§ DATA SHOWN:
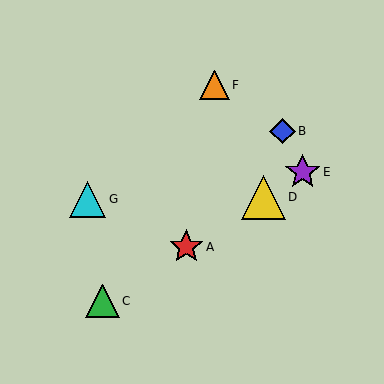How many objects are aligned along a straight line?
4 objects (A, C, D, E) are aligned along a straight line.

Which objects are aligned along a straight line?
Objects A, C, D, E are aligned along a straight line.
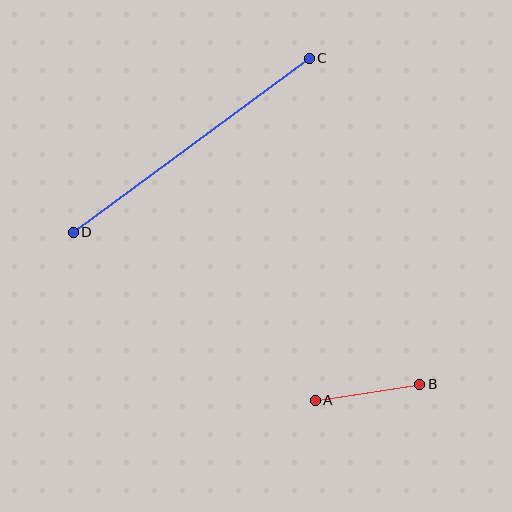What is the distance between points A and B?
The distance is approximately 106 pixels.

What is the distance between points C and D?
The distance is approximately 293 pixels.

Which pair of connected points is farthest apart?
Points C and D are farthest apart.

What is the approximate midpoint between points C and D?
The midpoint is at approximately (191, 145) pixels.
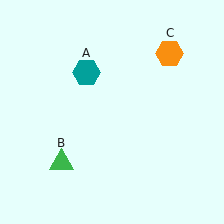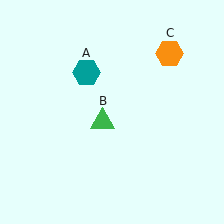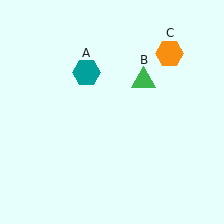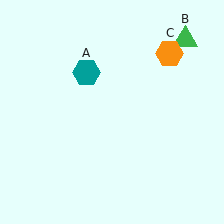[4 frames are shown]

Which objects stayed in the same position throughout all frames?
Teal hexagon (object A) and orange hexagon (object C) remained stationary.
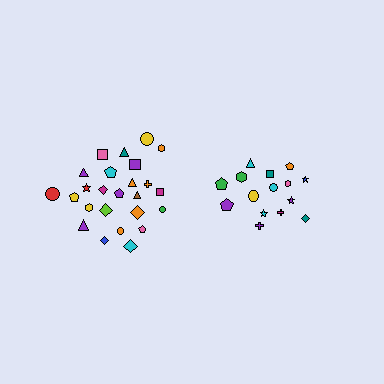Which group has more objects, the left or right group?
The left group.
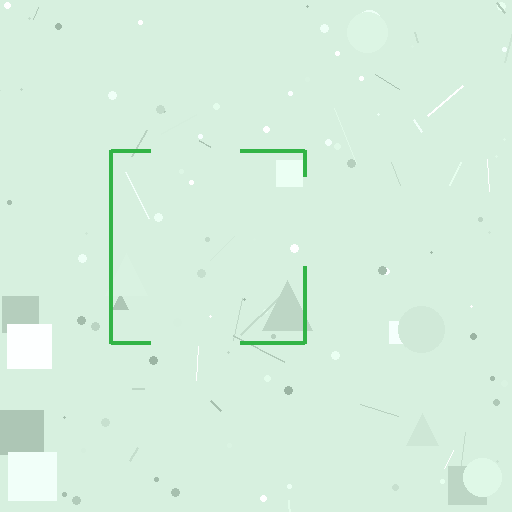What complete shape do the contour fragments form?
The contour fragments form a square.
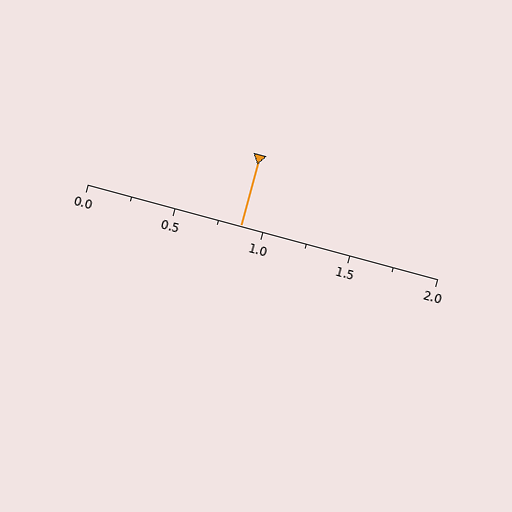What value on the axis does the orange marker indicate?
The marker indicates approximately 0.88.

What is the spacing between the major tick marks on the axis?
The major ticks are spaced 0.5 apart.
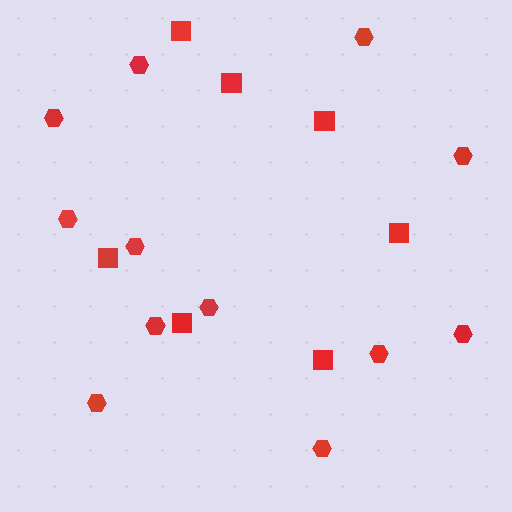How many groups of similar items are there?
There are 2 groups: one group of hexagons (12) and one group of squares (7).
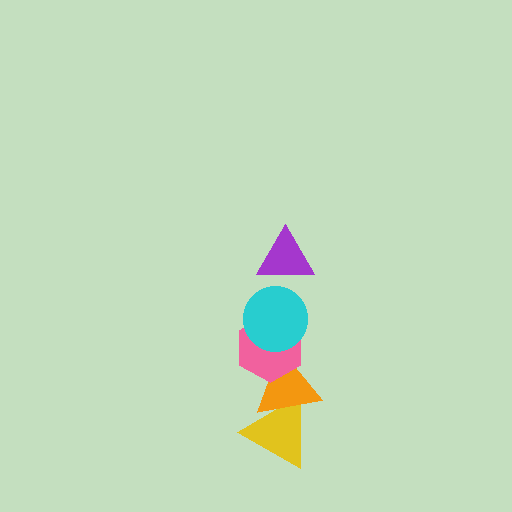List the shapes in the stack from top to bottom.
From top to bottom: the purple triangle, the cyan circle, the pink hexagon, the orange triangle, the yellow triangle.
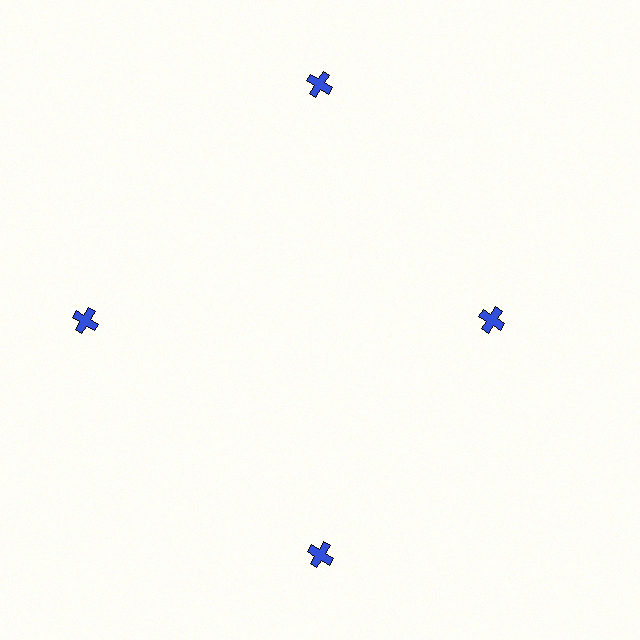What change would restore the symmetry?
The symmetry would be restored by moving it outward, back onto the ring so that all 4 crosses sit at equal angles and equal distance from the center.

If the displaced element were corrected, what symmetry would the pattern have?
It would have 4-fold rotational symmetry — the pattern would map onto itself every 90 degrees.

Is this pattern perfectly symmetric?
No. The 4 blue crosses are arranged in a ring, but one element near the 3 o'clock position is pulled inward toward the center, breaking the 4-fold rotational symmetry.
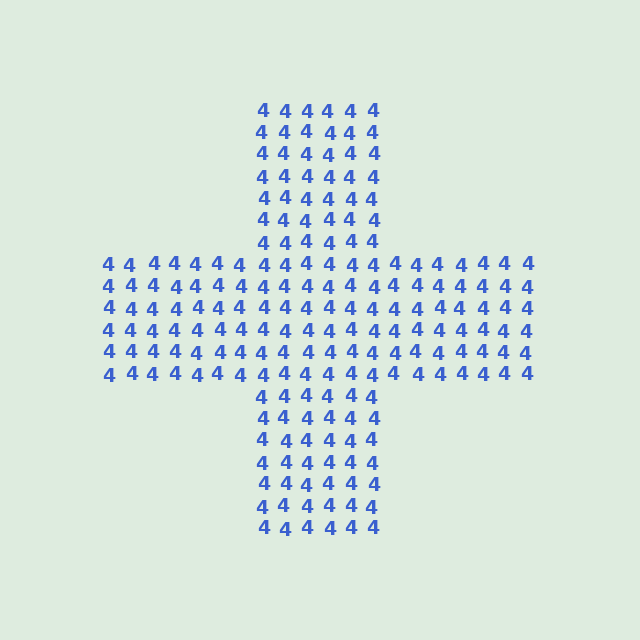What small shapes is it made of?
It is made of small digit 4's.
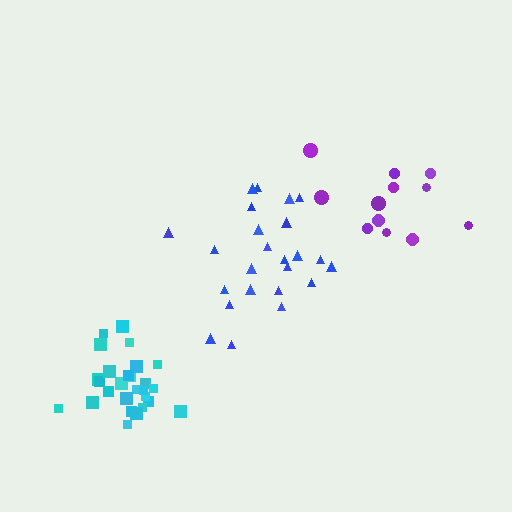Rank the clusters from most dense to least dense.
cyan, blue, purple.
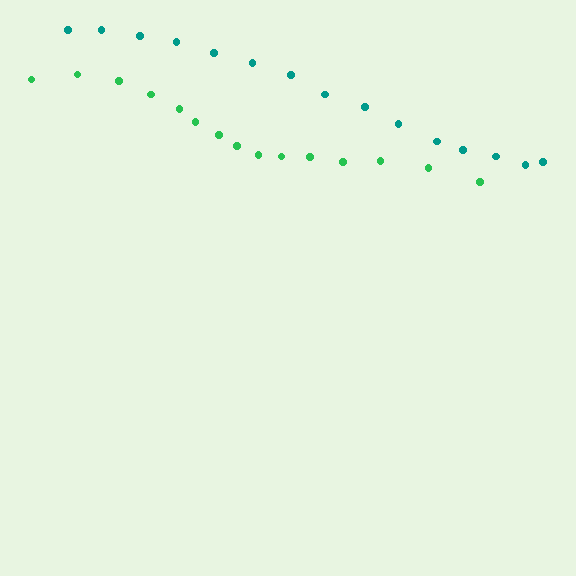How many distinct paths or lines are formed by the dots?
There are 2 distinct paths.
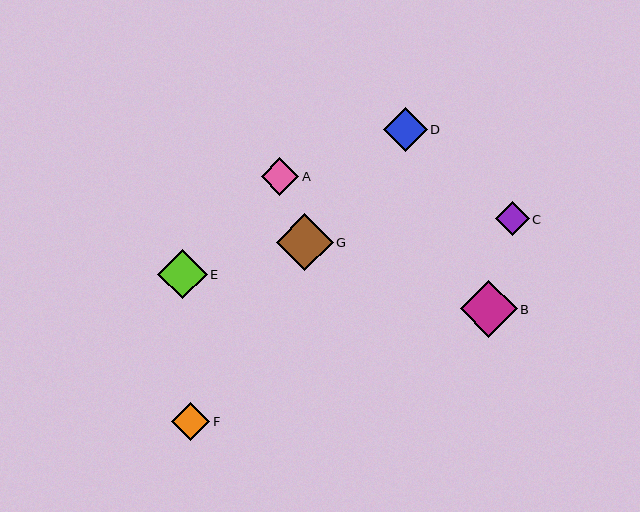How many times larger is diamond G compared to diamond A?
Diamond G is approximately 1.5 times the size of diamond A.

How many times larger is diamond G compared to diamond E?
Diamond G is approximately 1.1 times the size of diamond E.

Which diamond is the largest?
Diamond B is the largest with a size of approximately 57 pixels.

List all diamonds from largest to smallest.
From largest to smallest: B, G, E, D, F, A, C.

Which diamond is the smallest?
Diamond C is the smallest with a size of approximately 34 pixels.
==
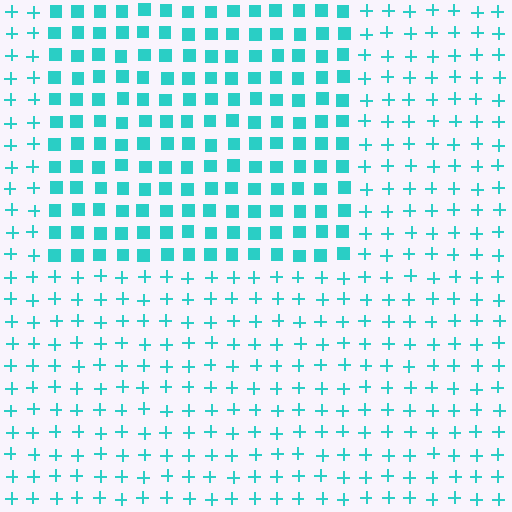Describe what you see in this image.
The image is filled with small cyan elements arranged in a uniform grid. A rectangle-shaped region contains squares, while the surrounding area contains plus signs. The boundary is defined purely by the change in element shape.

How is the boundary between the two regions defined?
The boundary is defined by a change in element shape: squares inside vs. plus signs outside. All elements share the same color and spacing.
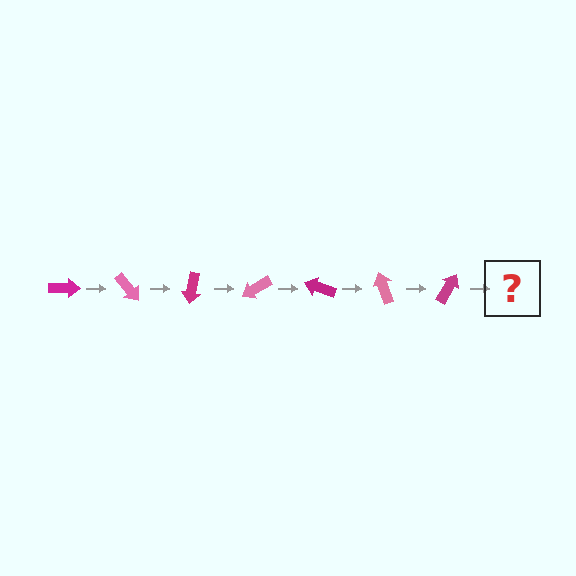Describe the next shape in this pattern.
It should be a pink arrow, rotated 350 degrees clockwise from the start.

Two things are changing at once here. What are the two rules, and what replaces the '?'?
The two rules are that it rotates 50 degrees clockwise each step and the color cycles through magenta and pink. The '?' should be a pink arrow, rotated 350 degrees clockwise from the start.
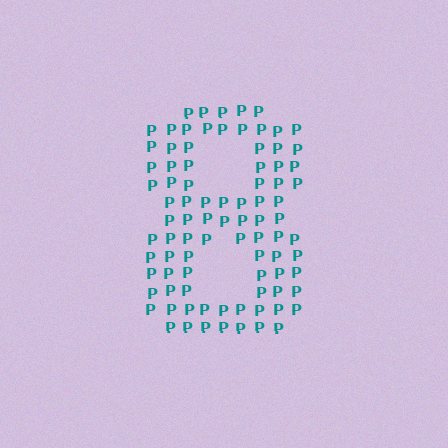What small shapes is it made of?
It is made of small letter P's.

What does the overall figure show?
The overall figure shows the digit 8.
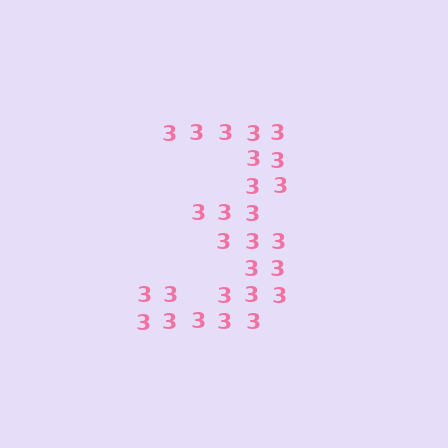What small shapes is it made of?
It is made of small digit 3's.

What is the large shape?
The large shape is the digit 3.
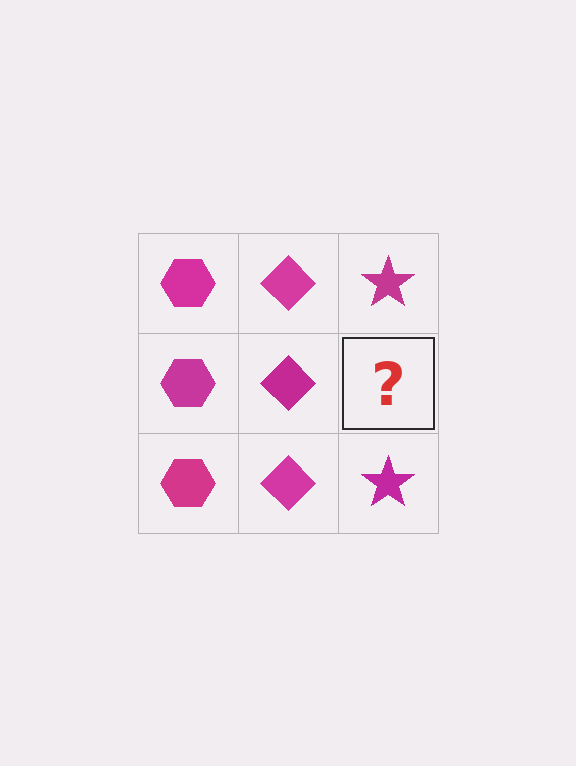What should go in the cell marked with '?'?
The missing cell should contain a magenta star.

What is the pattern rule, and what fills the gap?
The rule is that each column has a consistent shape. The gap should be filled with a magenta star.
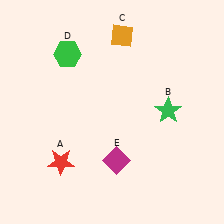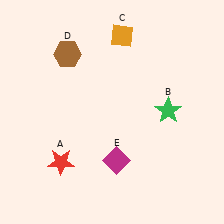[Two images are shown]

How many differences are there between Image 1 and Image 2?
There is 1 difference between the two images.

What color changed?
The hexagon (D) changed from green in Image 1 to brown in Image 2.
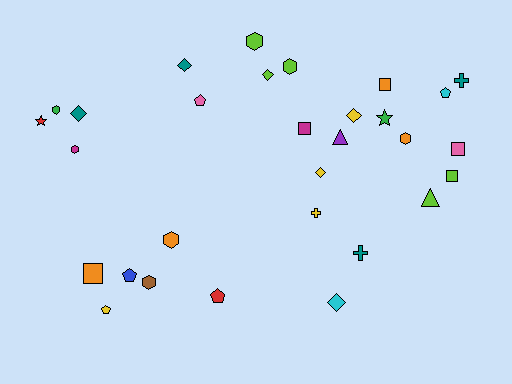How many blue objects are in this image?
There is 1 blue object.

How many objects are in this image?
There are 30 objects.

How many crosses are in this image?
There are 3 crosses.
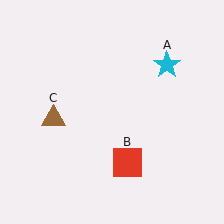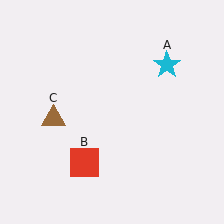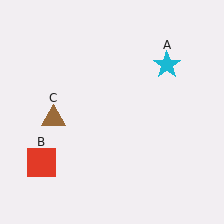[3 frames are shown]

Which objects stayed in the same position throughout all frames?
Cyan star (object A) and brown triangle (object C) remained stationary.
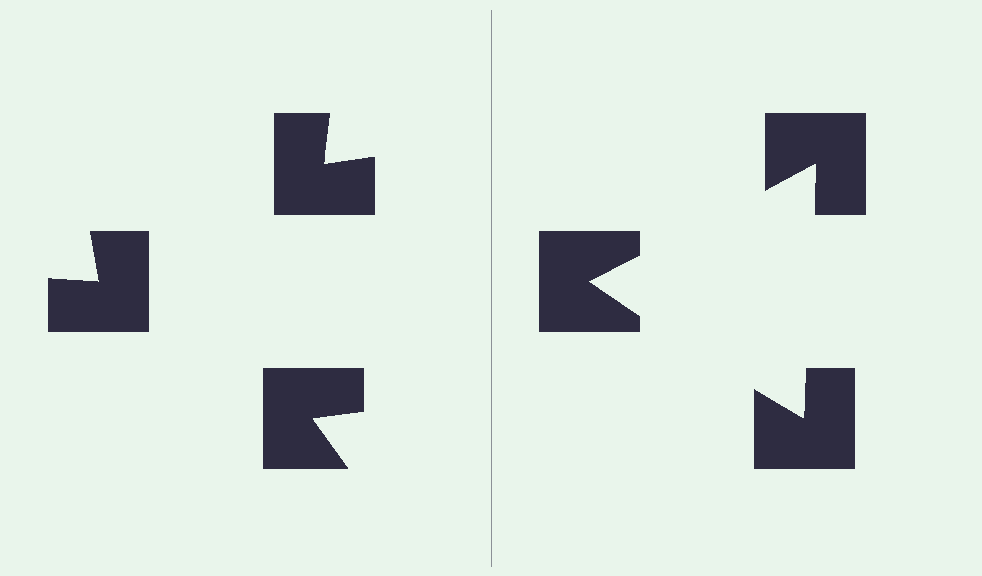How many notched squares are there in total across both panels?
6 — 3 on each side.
--
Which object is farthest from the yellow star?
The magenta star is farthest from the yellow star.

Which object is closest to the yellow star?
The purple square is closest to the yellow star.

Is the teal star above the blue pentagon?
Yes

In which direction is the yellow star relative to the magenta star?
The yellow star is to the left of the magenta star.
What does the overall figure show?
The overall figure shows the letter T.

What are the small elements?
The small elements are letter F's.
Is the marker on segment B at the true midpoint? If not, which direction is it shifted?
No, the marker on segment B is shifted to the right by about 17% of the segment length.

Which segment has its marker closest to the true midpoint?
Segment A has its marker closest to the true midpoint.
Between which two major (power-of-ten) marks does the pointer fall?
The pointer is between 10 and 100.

§ PROBLEM DESCRIPTION: Copy, exactly as they stand, the lines from the one that holds "What is the pattern" to the one that holds "[3 frames are shown]", both included, and drop every picture.

§ EXPECTED ANSWER:
What is the pattern rule, and what fills the gap?
The rule is that each column has a consistent shape. The gap should be filled with a magenta star.
[Two images are shown]

How many differences are there between Image 1 and Image 2?
There is 1 difference between the two images.

What color changed?
The hexagon (D) changed from green in Image 1 to brown in Image 2.
How many blue objects are in this image?
There is 1 blue object.

How many objects are in this image?
There are 30 objects.

How many crosses are in this image?
There are 3 crosses.
[3 frames are shown]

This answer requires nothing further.